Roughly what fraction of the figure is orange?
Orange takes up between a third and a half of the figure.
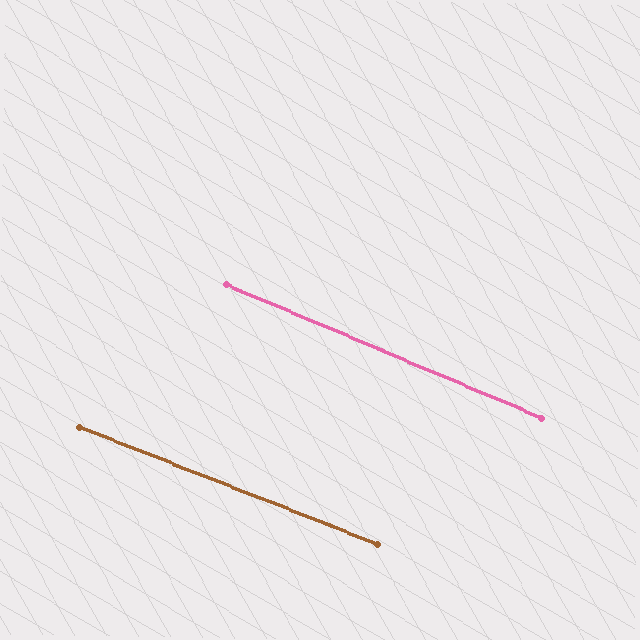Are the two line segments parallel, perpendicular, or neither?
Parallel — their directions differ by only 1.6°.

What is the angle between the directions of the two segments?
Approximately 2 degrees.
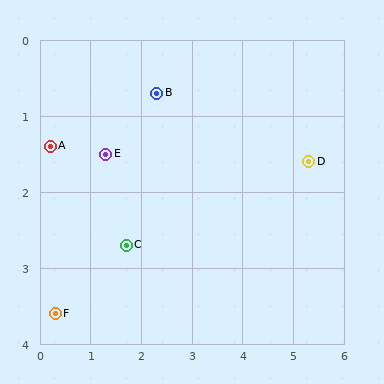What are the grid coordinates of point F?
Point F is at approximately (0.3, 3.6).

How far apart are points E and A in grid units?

EXERCISE OBJECTIVE: What you return should match the records above word for word, minus the pictures.

ANSWER FOR THIS EXERCISE:
Roughly what fraction of the figure is orange?
Orange takes up between a third and a half of the figure.
Are the two line segments parallel, perpendicular, or neither?
Parallel — their directions differ by only 1.6°.

What is the angle between the directions of the two segments?
Approximately 2 degrees.
What are the grid coordinates of point F?
Point F is at approximately (0.3, 3.6).

How far apart are points E and A in grid units?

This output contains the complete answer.